-- BEGIN Data shown --

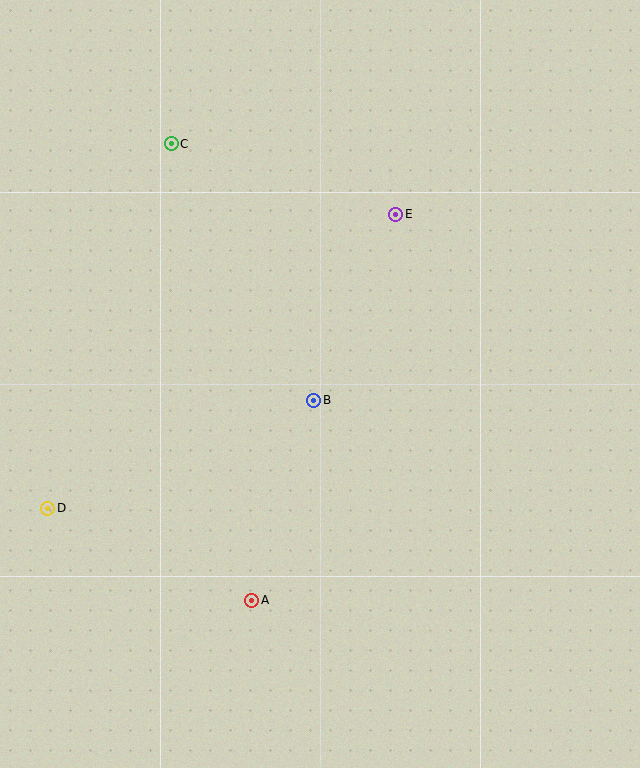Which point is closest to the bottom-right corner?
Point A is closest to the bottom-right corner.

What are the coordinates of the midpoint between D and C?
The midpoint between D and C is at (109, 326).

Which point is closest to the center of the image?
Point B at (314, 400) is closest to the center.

-- END Data shown --

What is needed ::
Your job is to transcribe the entries above exactly; skip the pictures.

Response ::
Which point is closest to the bottom-right corner?
Point A is closest to the bottom-right corner.

What are the coordinates of the midpoint between D and C?
The midpoint between D and C is at (109, 326).

Which point is closest to the center of the image?
Point B at (314, 400) is closest to the center.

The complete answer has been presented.